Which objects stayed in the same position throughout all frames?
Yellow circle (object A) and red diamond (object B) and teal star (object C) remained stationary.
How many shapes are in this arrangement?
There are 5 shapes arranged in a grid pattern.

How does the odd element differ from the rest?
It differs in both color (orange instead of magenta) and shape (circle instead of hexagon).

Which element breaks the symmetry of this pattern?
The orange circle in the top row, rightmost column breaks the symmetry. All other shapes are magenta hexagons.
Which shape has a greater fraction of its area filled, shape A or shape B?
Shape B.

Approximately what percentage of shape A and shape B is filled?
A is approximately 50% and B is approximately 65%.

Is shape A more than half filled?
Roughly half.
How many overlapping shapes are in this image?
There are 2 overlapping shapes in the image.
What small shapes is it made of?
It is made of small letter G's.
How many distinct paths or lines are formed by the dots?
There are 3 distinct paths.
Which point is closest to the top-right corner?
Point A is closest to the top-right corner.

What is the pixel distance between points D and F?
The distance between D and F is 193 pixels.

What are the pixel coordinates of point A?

---

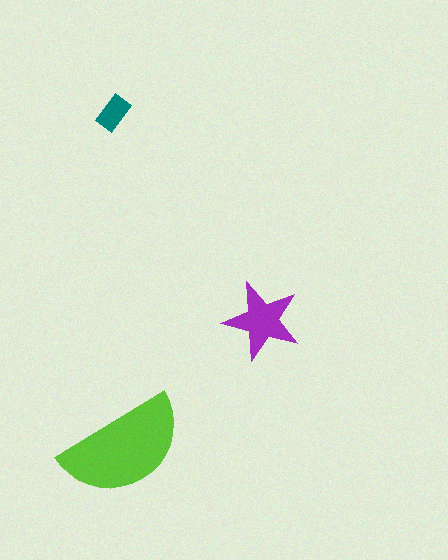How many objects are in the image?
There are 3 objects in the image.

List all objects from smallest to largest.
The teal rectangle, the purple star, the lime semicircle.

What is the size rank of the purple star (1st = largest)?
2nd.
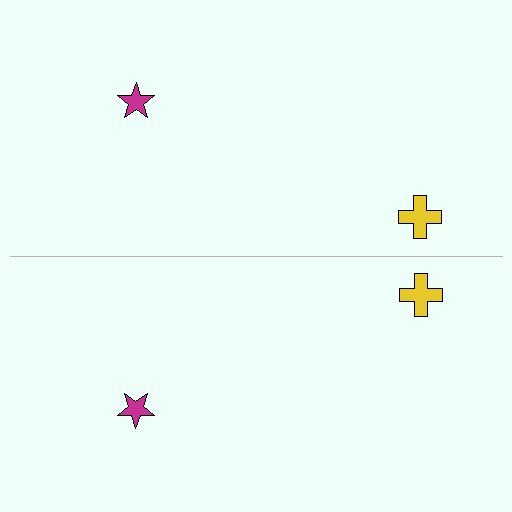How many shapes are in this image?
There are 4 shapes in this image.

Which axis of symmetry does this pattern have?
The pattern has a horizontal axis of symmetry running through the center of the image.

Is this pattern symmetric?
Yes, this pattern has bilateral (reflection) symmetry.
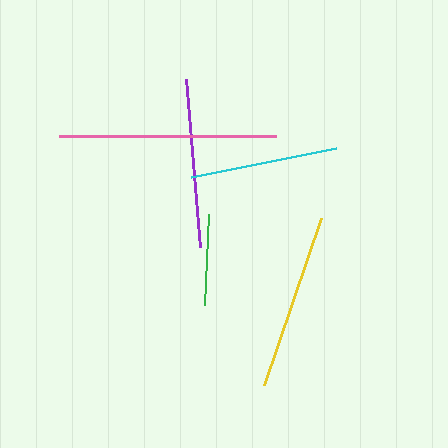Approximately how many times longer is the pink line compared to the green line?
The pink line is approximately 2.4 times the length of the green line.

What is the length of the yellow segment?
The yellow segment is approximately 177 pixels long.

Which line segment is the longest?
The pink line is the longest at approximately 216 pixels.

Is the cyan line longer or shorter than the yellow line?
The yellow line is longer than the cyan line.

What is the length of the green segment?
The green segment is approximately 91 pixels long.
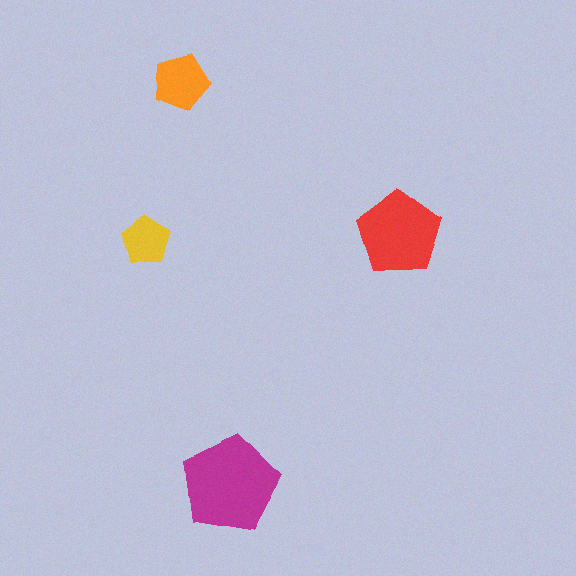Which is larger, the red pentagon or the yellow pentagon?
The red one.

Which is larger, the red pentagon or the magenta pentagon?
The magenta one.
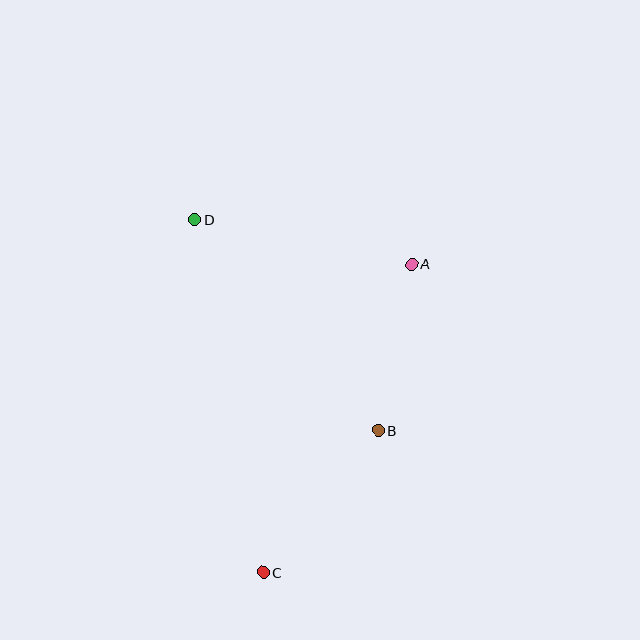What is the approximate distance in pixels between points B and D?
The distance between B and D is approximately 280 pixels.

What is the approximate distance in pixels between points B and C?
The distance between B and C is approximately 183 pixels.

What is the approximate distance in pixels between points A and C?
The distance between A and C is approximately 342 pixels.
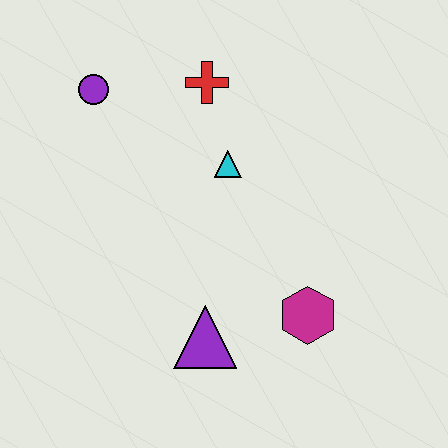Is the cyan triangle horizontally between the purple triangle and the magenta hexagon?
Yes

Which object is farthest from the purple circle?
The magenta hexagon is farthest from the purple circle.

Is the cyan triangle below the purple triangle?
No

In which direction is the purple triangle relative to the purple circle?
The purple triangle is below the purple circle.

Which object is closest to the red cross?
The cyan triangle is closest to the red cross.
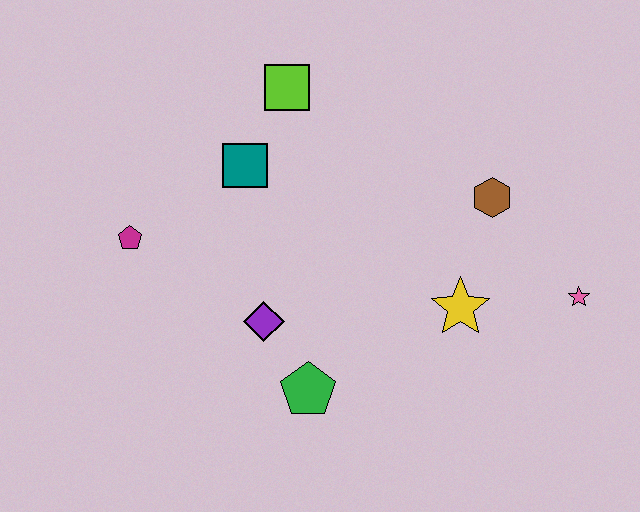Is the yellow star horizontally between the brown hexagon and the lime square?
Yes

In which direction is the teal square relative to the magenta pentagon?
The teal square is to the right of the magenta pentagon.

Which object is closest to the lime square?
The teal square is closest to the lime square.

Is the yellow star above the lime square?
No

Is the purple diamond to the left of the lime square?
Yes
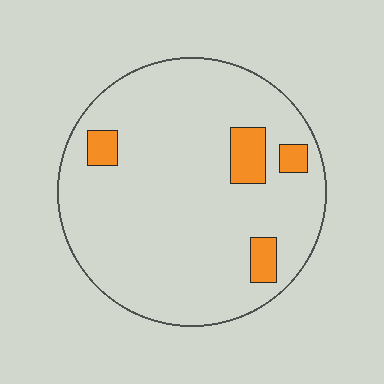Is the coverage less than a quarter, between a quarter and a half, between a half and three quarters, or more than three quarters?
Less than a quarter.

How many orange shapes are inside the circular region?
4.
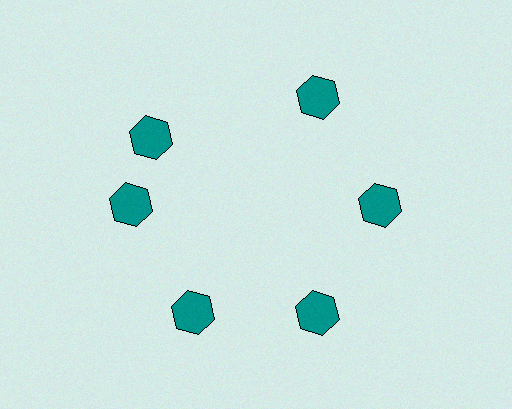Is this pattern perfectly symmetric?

* * *

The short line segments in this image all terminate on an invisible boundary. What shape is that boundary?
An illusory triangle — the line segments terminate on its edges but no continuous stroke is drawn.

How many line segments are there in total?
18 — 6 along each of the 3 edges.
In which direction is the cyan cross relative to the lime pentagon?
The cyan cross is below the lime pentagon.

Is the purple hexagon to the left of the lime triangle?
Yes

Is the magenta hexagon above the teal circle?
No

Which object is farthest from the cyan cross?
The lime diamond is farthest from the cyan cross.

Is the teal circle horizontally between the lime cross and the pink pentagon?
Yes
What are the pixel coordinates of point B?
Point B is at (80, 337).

→ Exercise:
Nothing but the lines from the one containing "Is the purple diamond" through the one containing "Is this pattern perfectly symmetric?" should appear in your copy, exactly as written and without pictures.

→ Solution:
Is the purple diamond to the left of the lime square?
Yes
Is the coverage less than a quarter, between a quarter and a half, between a half and three quarters, or more than three quarters?
Less than a quarter.

How many orange shapes are inside the circular region?
4.
Is this pattern perfectly symmetric?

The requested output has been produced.